(Questions about shape properties)
━━━━━━━━
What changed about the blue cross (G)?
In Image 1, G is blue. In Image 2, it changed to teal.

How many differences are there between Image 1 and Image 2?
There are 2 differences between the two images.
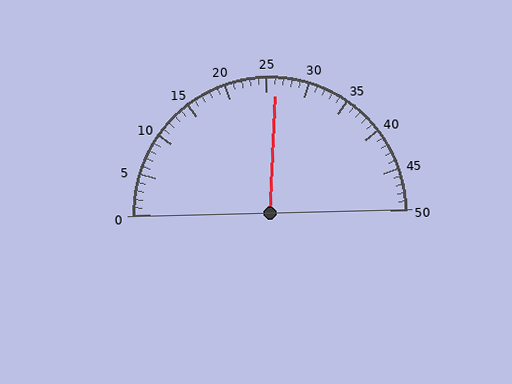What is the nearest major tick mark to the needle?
The nearest major tick mark is 25.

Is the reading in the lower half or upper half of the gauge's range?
The reading is in the upper half of the range (0 to 50).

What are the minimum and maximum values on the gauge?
The gauge ranges from 0 to 50.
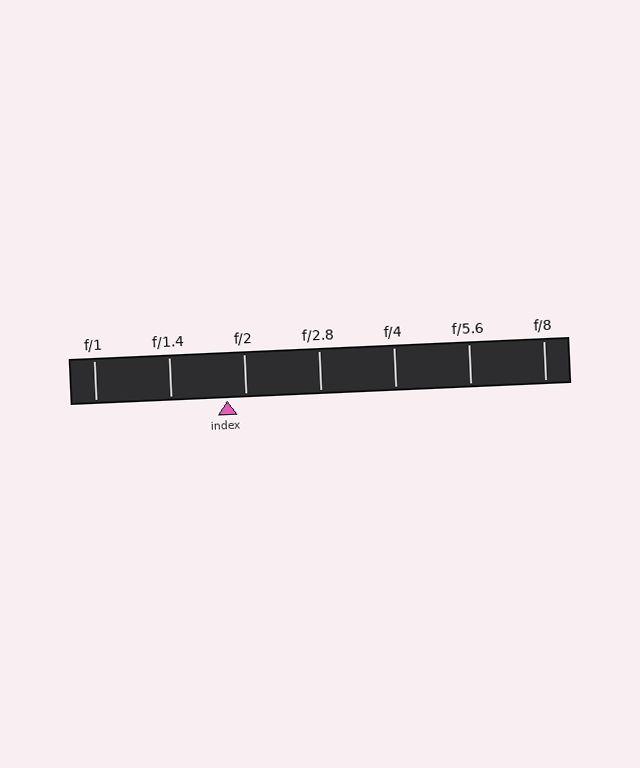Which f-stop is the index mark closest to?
The index mark is closest to f/2.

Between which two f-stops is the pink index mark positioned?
The index mark is between f/1.4 and f/2.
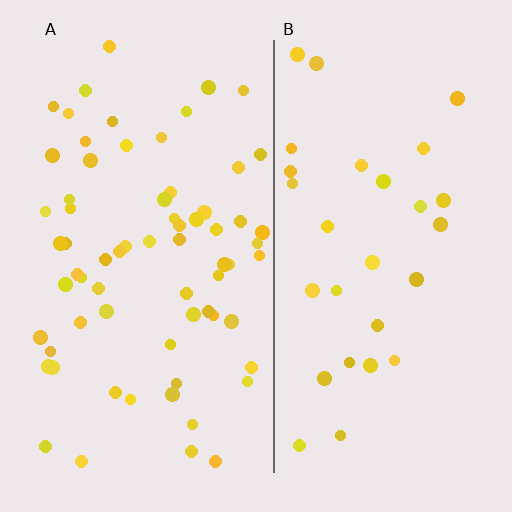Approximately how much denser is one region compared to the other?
Approximately 2.3× — region A over region B.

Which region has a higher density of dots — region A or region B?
A (the left).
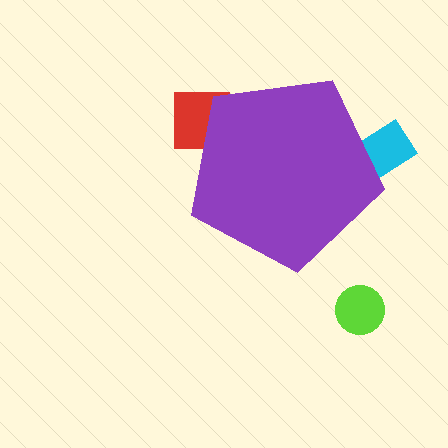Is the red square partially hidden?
Yes, the red square is partially hidden behind the purple pentagon.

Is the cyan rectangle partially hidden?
Yes, the cyan rectangle is partially hidden behind the purple pentagon.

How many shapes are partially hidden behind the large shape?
2 shapes are partially hidden.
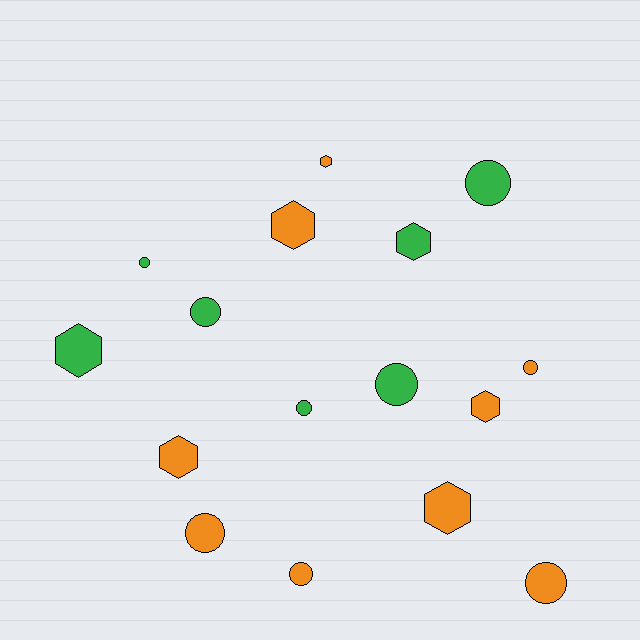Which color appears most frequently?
Orange, with 9 objects.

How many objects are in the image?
There are 16 objects.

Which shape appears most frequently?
Circle, with 9 objects.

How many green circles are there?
There are 5 green circles.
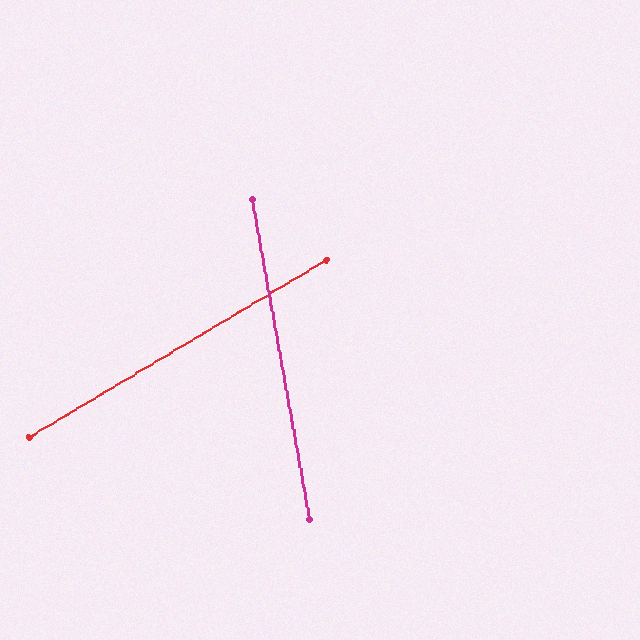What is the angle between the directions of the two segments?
Approximately 69 degrees.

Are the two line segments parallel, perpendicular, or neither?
Neither parallel nor perpendicular — they differ by about 69°.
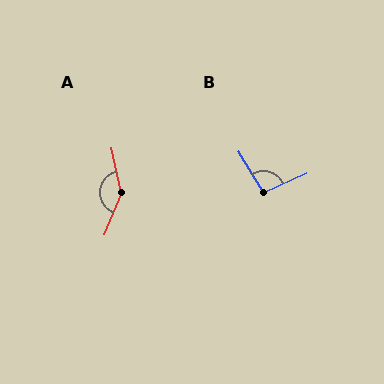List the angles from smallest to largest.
B (97°), A (146°).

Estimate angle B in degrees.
Approximately 97 degrees.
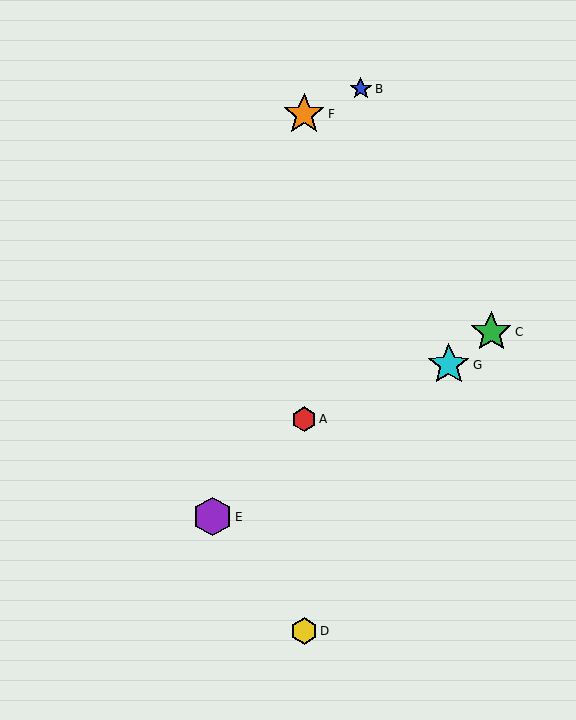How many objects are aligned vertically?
3 objects (A, D, F) are aligned vertically.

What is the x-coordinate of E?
Object E is at x≈212.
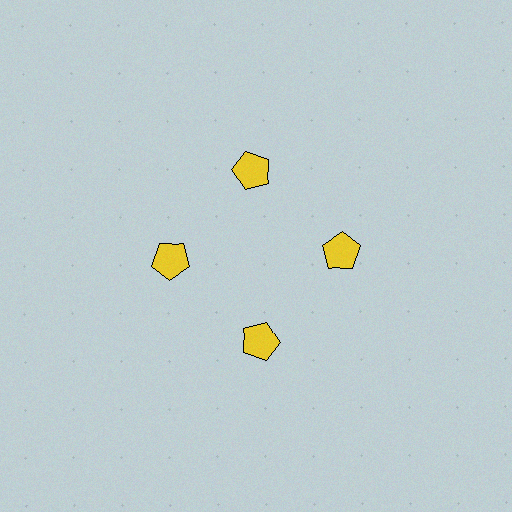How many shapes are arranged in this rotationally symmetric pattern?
There are 4 shapes, arranged in 4 groups of 1.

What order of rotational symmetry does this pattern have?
This pattern has 4-fold rotational symmetry.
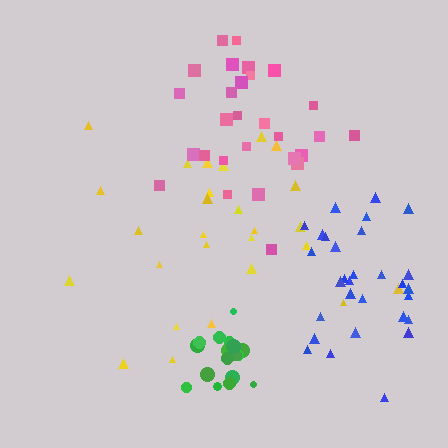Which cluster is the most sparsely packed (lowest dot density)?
Yellow.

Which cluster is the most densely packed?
Green.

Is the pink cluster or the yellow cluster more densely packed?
Pink.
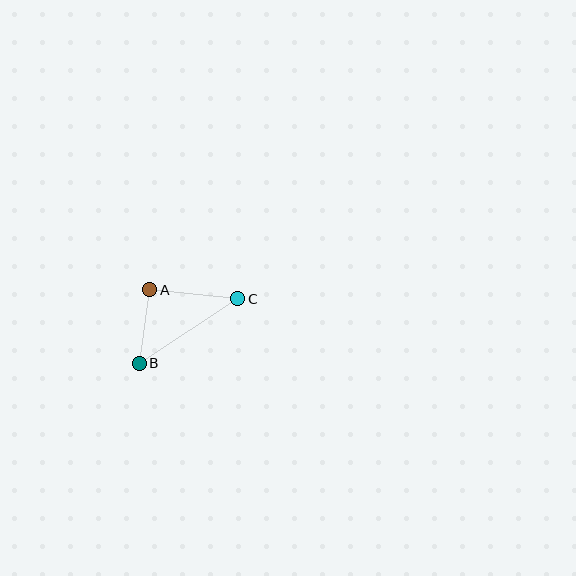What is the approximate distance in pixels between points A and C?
The distance between A and C is approximately 89 pixels.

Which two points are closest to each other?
Points A and B are closest to each other.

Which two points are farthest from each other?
Points B and C are farthest from each other.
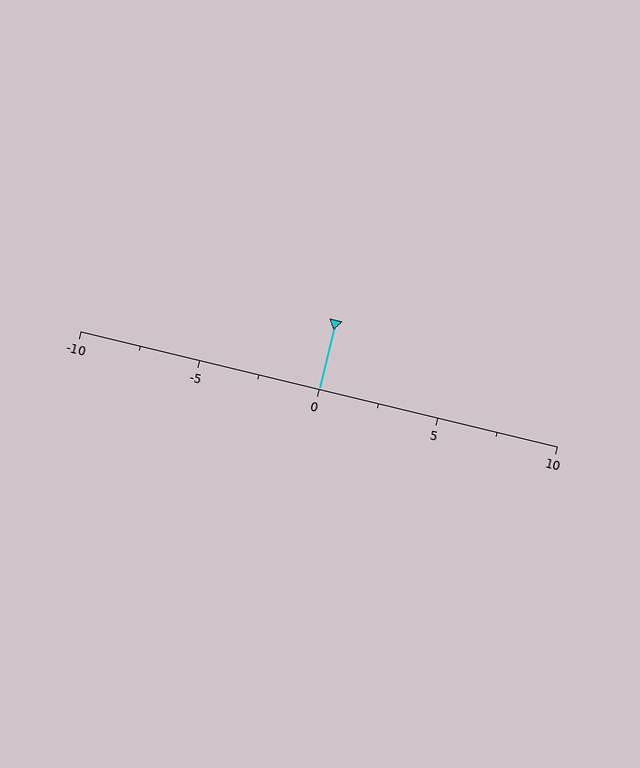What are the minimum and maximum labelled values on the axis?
The axis runs from -10 to 10.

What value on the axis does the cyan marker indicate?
The marker indicates approximately 0.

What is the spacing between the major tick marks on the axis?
The major ticks are spaced 5 apart.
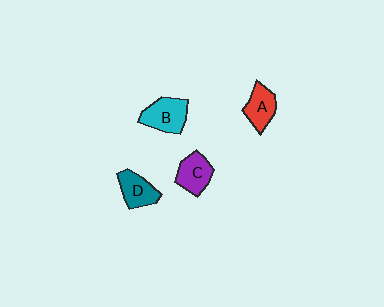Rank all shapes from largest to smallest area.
From largest to smallest: B (cyan), C (purple), D (teal), A (red).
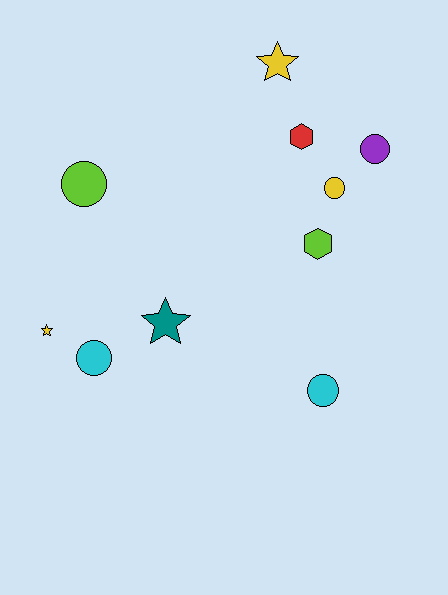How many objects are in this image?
There are 10 objects.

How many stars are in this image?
There are 3 stars.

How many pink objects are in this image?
There are no pink objects.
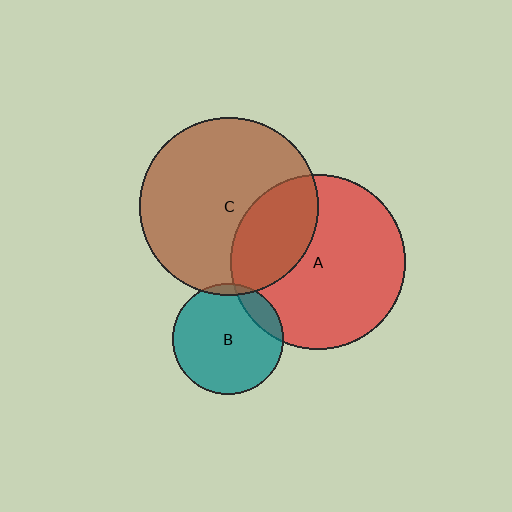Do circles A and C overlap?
Yes.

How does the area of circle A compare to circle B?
Approximately 2.5 times.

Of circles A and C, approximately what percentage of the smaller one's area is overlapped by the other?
Approximately 30%.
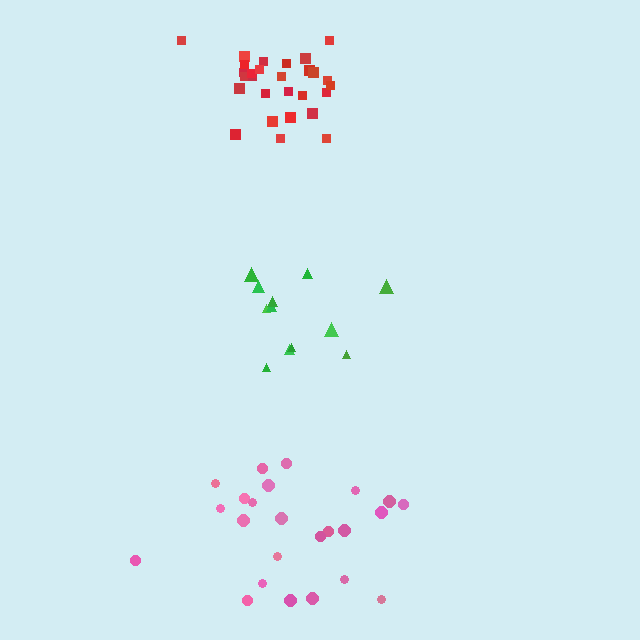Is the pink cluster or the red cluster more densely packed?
Red.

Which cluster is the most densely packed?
Red.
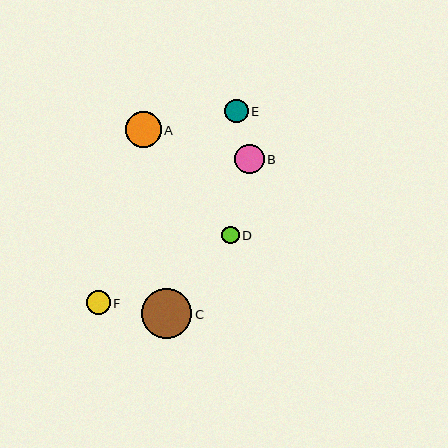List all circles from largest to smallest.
From largest to smallest: C, A, B, F, E, D.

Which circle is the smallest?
Circle D is the smallest with a size of approximately 18 pixels.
━━━━━━━━
• [YOUR OBJECTIVE]
Every entry should be returned exactly as written, minus the pictures.

• [REPLY]
What changed about the blue cross (G)?
In Image 1, G is blue. In Image 2, it changed to teal.

How many differences are there between Image 1 and Image 2?
There are 2 differences between the two images.
What is the nearest major tick mark to the needle?
The nearest major tick mark is 25.

Is the reading in the lower half or upper half of the gauge's range?
The reading is in the upper half of the range (0 to 50).

What are the minimum and maximum values on the gauge?
The gauge ranges from 0 to 50.
Which f-stop is the index mark closest to?
The index mark is closest to f/2.

Between which two f-stops is the pink index mark positioned?
The index mark is between f/1.4 and f/2.
Approximately how much denser is one region compared to the other?
Approximately 2.3× — region A over region B.

Which region has a higher density of dots — region A or region B?
A (the left).
Is the red square partially hidden?
Yes, the red square is partially hidden behind the purple pentagon.

Is the cyan rectangle partially hidden?
Yes, the cyan rectangle is partially hidden behind the purple pentagon.

How many shapes are partially hidden behind the large shape?
2 shapes are partially hidden.
Which color appears most frequently?
Orange, with 9 objects.

How many objects are in the image?
There are 16 objects.

Which shape appears most frequently?
Circle, with 9 objects.

How many green circles are there?
There are 5 green circles.
What is the angle between the directions of the two segments?
Approximately 69 degrees.

Are the two line segments parallel, perpendicular, or neither?
Neither parallel nor perpendicular — they differ by about 69°.
List the angles from smallest to largest.
B (97°), A (146°).

Estimate angle B in degrees.
Approximately 97 degrees.
How many objects are aligned vertically?
3 objects (A, D, F) are aligned vertically.

What is the x-coordinate of E?
Object E is at x≈212.
How many shapes are arranged in this rotationally symmetric pattern?
There are 4 shapes, arranged in 4 groups of 1.

What order of rotational symmetry does this pattern have?
This pattern has 4-fold rotational symmetry.
Which cluster is the most sparsely packed (lowest dot density)?
Yellow.

Which cluster is the most densely packed?
Green.

Is the pink cluster or the yellow cluster more densely packed?
Pink.
What is the approximate distance in pixels between points A and C?
The distance between A and C is approximately 89 pixels.

Which two points are closest to each other?
Points A and B are closest to each other.

Which two points are farthest from each other?
Points B and C are farthest from each other.
What are the minimum and maximum labelled values on the axis?
The axis runs from -10 to 10.

What value on the axis does the cyan marker indicate?
The marker indicates approximately 0.

What is the spacing between the major tick marks on the axis?
The major ticks are spaced 5 apart.
Rank all shapes from largest to smallest area.
From largest to smallest: B (cyan), C (purple), D (teal), A (red).
How many objects are in this image?
There are 10 objects.

How many stars are in this image?
There are 3 stars.

How many pink objects are in this image?
There are no pink objects.
Do circles A and C overlap?
Yes.

How does the area of circle A compare to circle B?
Approximately 2.5 times.

Of circles A and C, approximately what percentage of the smaller one's area is overlapped by the other?
Approximately 30%.
Is the pink cluster or the red cluster more densely packed?
Red.

Which cluster is the most densely packed?
Red.
List all circles from largest to smallest.
From largest to smallest: C, A, B, F, E, D.

Which circle is the smallest?
Circle D is the smallest with a size of approximately 18 pixels.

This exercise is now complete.